- Goal
Quote, without any change, the line that contains "What was removed?" and all lines that follow it to the end of the data below.

- Synthetic figure question data
══════════════════════════════

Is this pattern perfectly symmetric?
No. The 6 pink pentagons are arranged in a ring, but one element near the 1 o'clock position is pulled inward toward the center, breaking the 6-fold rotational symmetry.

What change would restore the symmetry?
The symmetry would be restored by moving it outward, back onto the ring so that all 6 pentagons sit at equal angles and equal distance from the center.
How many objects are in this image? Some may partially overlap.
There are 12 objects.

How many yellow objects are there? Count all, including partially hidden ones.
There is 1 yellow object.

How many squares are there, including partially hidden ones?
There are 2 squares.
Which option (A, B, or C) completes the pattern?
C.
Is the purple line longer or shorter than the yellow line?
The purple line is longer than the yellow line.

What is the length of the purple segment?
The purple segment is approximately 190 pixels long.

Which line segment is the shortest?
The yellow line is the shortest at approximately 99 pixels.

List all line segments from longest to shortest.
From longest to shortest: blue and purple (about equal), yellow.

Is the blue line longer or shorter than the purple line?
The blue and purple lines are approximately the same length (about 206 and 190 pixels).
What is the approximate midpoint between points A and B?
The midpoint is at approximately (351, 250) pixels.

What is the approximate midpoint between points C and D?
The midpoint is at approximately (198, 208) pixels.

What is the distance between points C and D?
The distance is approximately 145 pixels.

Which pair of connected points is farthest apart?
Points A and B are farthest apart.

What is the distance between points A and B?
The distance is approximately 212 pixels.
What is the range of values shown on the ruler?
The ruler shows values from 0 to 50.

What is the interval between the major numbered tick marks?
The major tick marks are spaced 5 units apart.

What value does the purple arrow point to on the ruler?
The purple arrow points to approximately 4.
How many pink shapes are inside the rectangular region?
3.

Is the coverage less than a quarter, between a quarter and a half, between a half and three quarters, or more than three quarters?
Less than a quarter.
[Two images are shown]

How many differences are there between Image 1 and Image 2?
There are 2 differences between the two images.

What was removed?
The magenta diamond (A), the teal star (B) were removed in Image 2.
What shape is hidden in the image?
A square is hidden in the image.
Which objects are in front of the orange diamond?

══════════════════════════════

- Response
What was removed?
The magenta diamond (A), the teal star (B) were removed in Image 2.
What shape is hidden in the image?
A square is hidden in the image.
Which objects are in front of the orange diamond?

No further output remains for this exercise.